→ DIRECTIONS FOR THIS TASK:
Put the lines from the one holding "Return results in" through the end of the records, both included, into a Markdown table with the columns Row and Line. Number each line and leave out blank lines.

'''

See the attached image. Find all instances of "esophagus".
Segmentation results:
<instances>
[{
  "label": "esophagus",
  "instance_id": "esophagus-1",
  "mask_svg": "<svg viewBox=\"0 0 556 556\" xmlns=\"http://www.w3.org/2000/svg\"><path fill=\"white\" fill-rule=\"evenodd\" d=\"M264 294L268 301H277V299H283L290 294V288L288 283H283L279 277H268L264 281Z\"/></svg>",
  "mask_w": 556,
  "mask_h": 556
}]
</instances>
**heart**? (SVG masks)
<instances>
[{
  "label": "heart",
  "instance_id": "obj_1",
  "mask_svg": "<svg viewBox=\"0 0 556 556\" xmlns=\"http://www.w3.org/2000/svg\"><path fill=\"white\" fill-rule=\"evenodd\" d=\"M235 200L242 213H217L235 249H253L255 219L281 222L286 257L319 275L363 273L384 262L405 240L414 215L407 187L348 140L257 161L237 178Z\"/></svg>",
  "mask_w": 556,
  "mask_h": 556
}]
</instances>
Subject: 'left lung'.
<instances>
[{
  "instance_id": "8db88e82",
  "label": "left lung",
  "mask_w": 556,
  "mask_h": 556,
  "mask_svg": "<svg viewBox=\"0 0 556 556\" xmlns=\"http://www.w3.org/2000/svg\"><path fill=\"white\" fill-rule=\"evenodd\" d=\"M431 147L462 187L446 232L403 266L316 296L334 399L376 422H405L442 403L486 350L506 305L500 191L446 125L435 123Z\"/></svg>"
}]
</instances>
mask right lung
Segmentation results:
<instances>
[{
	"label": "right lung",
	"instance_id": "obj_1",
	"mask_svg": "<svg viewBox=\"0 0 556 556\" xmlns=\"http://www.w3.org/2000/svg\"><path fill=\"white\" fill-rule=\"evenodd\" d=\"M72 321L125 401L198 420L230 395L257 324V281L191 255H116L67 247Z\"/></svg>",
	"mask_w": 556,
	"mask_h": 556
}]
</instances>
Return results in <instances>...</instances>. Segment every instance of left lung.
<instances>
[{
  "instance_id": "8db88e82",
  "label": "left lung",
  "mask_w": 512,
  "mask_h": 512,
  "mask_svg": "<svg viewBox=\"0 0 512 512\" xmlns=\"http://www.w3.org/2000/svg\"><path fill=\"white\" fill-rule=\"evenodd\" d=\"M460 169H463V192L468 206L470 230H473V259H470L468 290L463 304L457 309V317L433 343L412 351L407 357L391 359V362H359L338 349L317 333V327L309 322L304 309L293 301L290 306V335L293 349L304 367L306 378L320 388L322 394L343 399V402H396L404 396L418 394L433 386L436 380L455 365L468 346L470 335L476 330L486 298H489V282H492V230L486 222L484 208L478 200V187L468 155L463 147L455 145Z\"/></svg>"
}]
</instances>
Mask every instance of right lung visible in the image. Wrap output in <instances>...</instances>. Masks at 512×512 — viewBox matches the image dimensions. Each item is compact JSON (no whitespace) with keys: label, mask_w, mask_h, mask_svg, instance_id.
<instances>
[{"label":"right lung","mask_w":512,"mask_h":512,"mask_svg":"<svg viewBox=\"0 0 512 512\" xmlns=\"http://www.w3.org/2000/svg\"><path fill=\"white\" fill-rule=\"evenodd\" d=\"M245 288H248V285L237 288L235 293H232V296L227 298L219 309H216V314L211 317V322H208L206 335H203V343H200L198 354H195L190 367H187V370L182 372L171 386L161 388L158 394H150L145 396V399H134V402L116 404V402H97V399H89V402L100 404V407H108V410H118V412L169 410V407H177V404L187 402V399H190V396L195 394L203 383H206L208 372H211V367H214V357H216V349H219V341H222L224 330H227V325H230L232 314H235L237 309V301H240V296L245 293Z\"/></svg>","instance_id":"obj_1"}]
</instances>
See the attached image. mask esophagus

'''

→ SOLVED EXERCISE:
| Row | Line |
|---|---|
| 1 | Return results in <instances>...</instances>. Segment every instance of left lung. |
| 2 | <instances> |
| 3 | [{ |
| 4 |   "instance_id": "8db88e82", |
| 5 |   "label": "left lung", |
| 6 |   "mask_w": 512, |
| 7 |   "mask_h": 512, |
| 8 |   "mask_svg": "<svg viewBox=\"0 0 512 512\" xmlns=\"http://www.w3.org/2000/svg\"><path fill=\"white\" fill-rule=\"evenodd\" d=\"M460 169H463V192L468 206L470 230H473V259H470L468 290L463 304L457 309V317L433 343L412 351L407 357L391 359V362H359L338 349L317 333V327L309 322L304 309L293 301L290 306V335L293 349L304 367L306 378L320 388L322 394L343 399V402H396L404 396L418 394L433 386L436 380L455 365L468 346L470 335L476 330L486 298H489V282H492V230L486 222L484 208L478 200V187L468 155L463 147L455 145Z\"/></svg>" |
| 9 | }] |
| 10 | </instances> |
| 11 | Mask every instance of right lung visible in the image. Wrap output in <instances>...</instances>. Masks at 512×512 — viewBox matches the image dimensions. Each item is compact JSON (no whitespace) with keys: label, mask_w, mask_h, mask_svg, instance_id. |
| 12 | <instances> |
| 13 | [{"label":"right lung","mask_w":512,"mask_h":512,"mask_svg":"<svg viewBox=\"0 0 512 512\" xmlns=\"http://www.w3.org/2000/svg\"><path fill=\"white\" fill-rule=\"evenodd\" d=\"M245 288H248V285L237 288L235 293H232V296L227 298L219 309H216V314L211 317V322H208L206 335H203V343H200L198 354H195L190 367H187V370L182 372L171 386L161 388L158 394H150L145 396V399H134V402L116 404V402H97V399H89V402L100 404V407H108V410H118V412L169 410V407H177V404L187 402V399H190V396L195 394L203 383H206L208 372H211V367H214V357H216V349H219V341H222L224 330H227V325H230L232 314H235L237 309V301H240V296L245 293Z\"/></svg>","instance_id":"obj_1"}] |
| 14 | </instances> |
| 15 | See the attached image. mask esophagus |